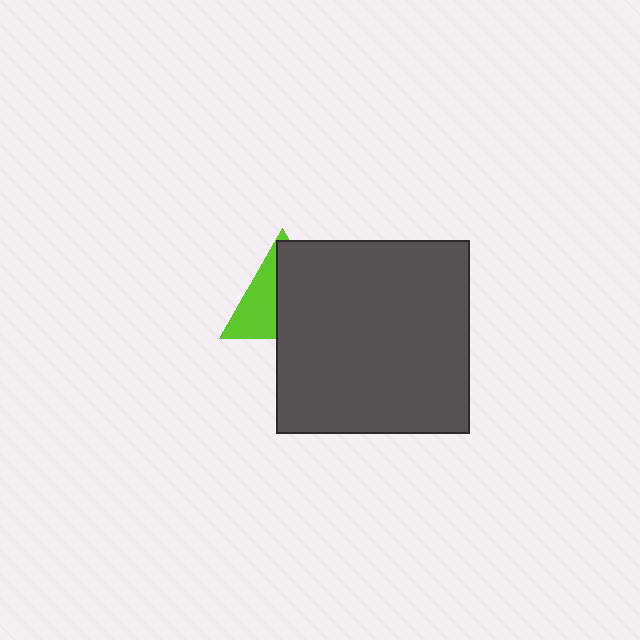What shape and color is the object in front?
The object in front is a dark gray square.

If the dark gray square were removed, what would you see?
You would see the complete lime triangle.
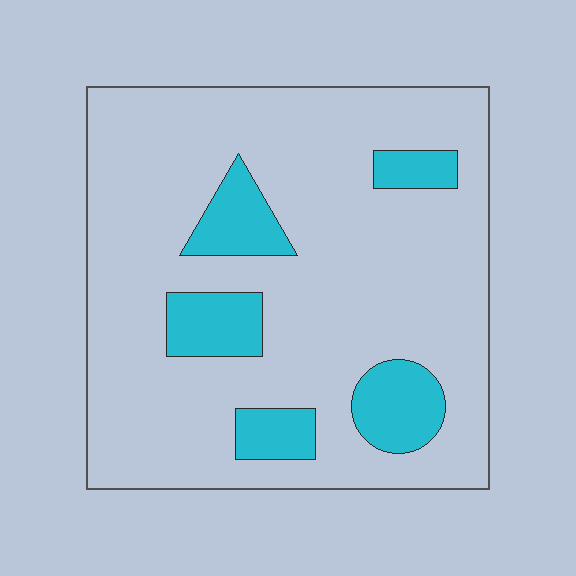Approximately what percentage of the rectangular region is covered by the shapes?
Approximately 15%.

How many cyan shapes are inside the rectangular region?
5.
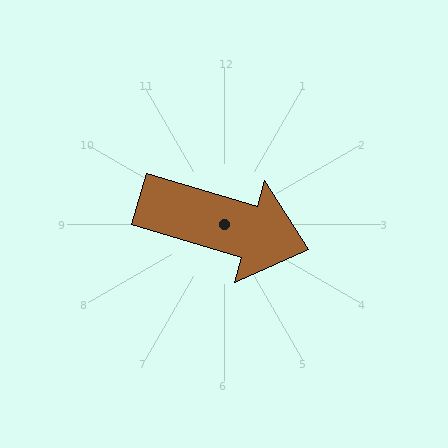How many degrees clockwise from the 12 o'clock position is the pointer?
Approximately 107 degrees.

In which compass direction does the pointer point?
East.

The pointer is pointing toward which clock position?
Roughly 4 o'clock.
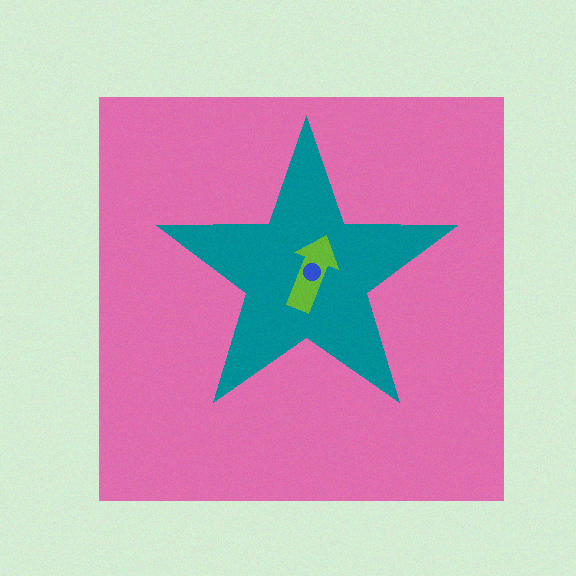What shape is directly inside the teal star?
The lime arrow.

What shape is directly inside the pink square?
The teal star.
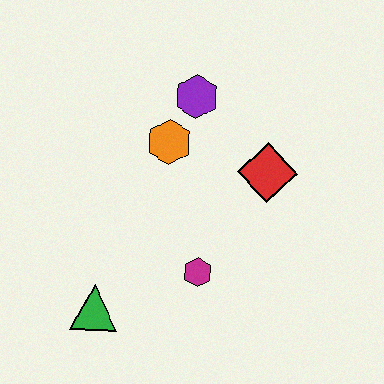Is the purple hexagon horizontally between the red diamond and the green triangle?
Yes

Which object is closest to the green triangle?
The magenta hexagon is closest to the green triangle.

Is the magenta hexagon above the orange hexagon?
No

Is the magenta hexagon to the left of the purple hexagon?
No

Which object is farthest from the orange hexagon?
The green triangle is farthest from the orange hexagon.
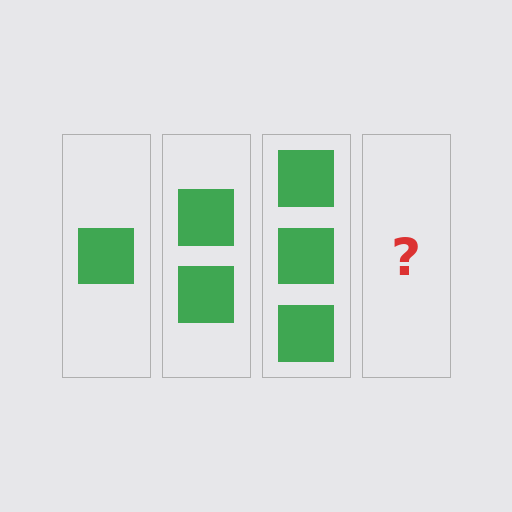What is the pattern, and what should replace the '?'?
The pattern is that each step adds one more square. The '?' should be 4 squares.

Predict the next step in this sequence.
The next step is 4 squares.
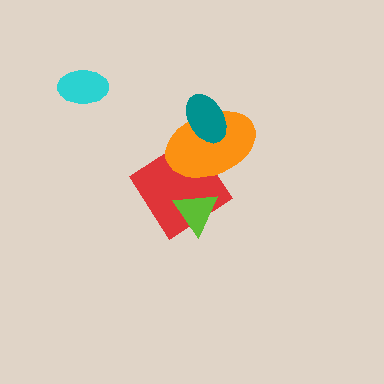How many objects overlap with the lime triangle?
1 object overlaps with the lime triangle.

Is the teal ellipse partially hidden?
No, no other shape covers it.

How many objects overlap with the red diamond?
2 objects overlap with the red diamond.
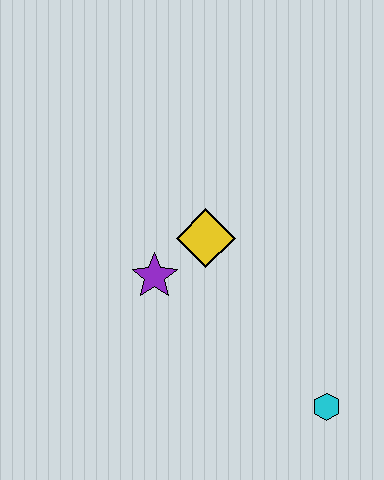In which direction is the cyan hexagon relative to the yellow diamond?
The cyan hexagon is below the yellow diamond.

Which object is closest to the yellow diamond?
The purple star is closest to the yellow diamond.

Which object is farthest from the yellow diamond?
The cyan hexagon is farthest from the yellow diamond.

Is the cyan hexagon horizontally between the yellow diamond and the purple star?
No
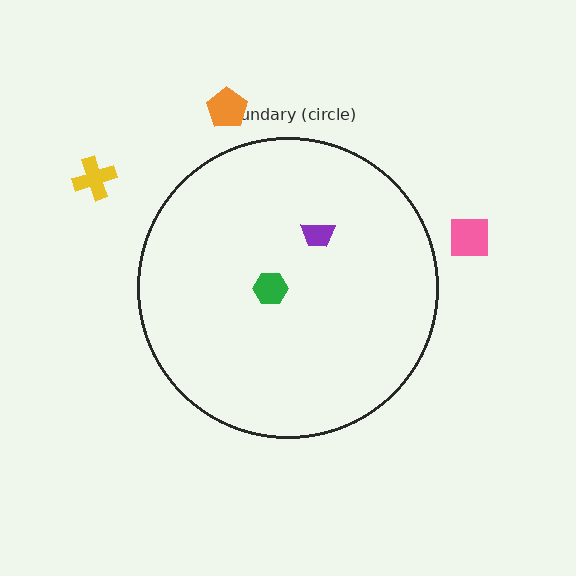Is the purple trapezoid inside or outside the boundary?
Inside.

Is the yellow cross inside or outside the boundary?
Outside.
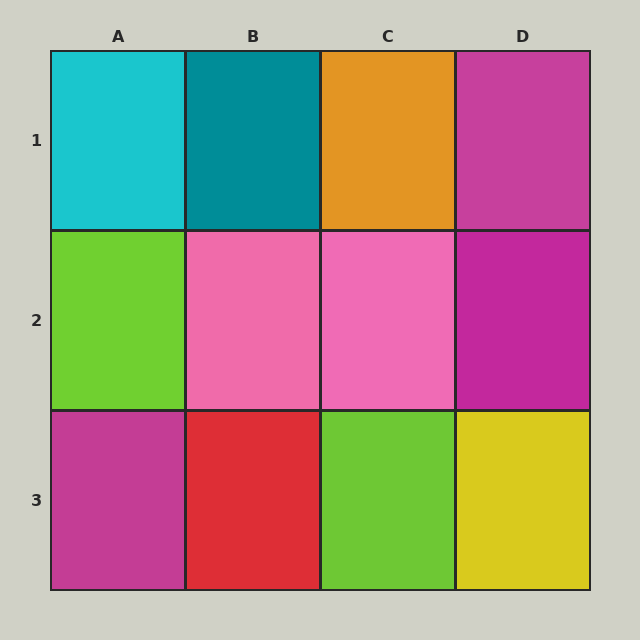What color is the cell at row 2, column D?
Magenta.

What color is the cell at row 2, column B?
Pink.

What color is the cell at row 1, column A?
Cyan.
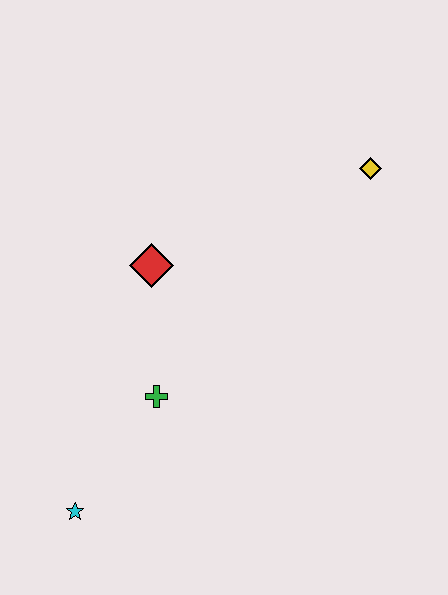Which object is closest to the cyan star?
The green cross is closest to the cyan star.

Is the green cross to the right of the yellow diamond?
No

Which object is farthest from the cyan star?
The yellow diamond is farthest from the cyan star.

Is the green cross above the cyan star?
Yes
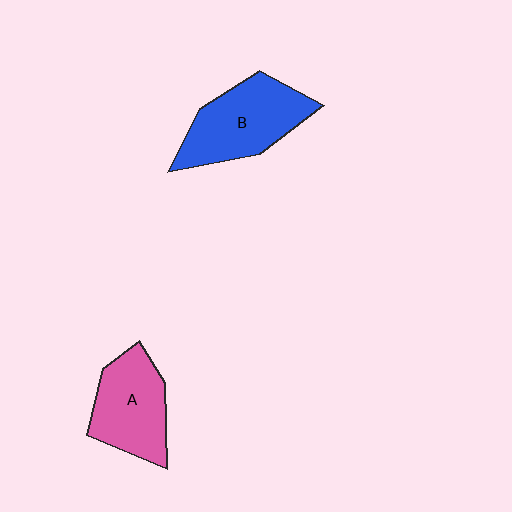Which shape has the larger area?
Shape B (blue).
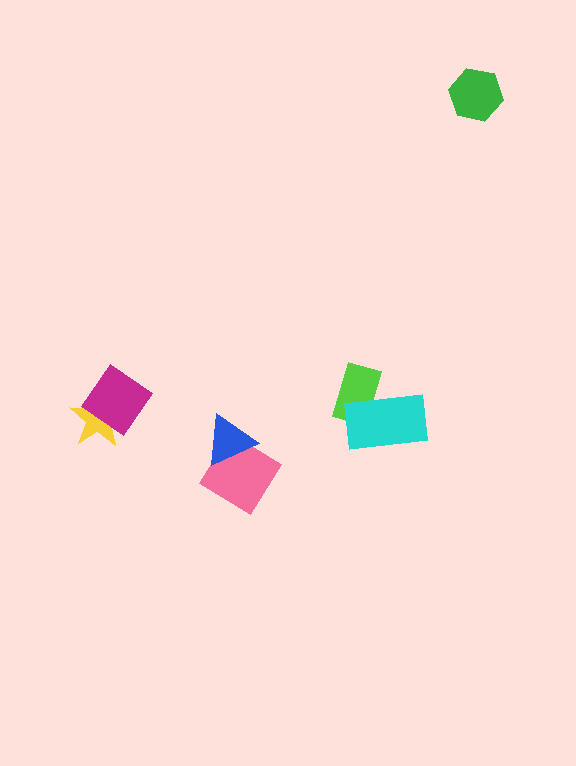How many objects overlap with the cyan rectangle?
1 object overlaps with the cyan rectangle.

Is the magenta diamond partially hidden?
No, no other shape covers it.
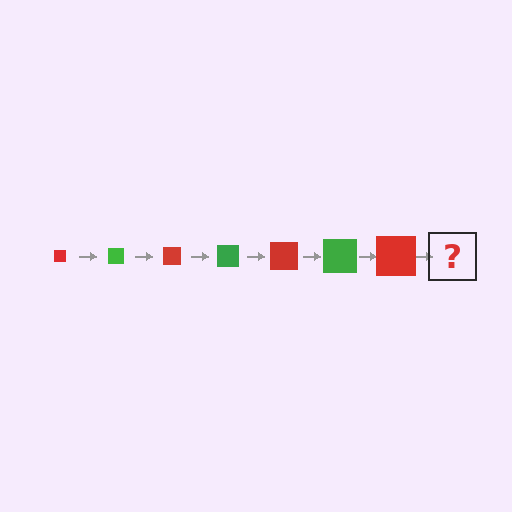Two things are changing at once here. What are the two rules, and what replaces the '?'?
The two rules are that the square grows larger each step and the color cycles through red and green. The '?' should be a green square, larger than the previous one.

- [Set problem]
Leave out all images, then reproduce the entries above exactly.

- [Result of this task]
What shape and color is the object in front?
The object in front is a dark gray square.

If the dark gray square were removed, what would you see?
You would see the complete lime triangle.
Approximately what percentage of the rectangular region is covered by the shapes?
Approximately 15%.

How many cyan shapes are inside the rectangular region?
5.
How many degrees clockwise from the 12 o'clock position is the pointer?
Approximately 107 degrees.

In which compass direction does the pointer point?
East.

The pointer is pointing toward which clock position?
Roughly 4 o'clock.
What shape is directly inside the teal star?
The lime arrow.

What shape is directly inside the pink square?
The teal star.
Is the purple hexagon horizontally between the red diamond and the green triangle?
Yes

Which object is closest to the green triangle?
The magenta hexagon is closest to the green triangle.

Is the magenta hexagon above the orange hexagon?
No

Is the magenta hexagon to the left of the purple hexagon?
No

Which object is farthest from the orange hexagon?
The green triangle is farthest from the orange hexagon.
What is the pattern, and what should replace the '?'?
The pattern is that each step adds one more square. The '?' should be 4 squares.

Predict the next step in this sequence.
The next step is 4 squares.
How many objects overlap with the lime triangle?
1 object overlaps with the lime triangle.

Is the teal ellipse partially hidden?
No, no other shape covers it.

How many objects overlap with the red diamond?
2 objects overlap with the red diamond.
In which direction is the cyan hexagon relative to the yellow diamond?
The cyan hexagon is below the yellow diamond.

Which object is closest to the yellow diamond?
The purple star is closest to the yellow diamond.

Which object is farthest from the yellow diamond?
The cyan hexagon is farthest from the yellow diamond.

Is the cyan hexagon horizontally between the yellow diamond and the purple star?
No
Is the purple trapezoid inside or outside the boundary?
Inside.

Is the yellow cross inside or outside the boundary?
Outside.
What color is the cell at row 2, column D?
Magenta.

What color is the cell at row 2, column B?
Pink.

What color is the cell at row 1, column A?
Cyan.
Which object is closest to the cyan star?
The green cross is closest to the cyan star.

Is the green cross to the right of the yellow diamond?
No

Which object is farthest from the cyan star?
The yellow diamond is farthest from the cyan star.

Is the green cross above the cyan star?
Yes
Which shape has the larger area?
Shape B (blue).
How many objects overlap with the cyan rectangle?
1 object overlaps with the cyan rectangle.

Is the magenta diamond partially hidden?
No, no other shape covers it.
Two things are changing at once here. What are the two rules, and what replaces the '?'?
The two rules are that the square grows larger each step and the color cycles through red and green. The '?' should be a green square, larger than the previous one.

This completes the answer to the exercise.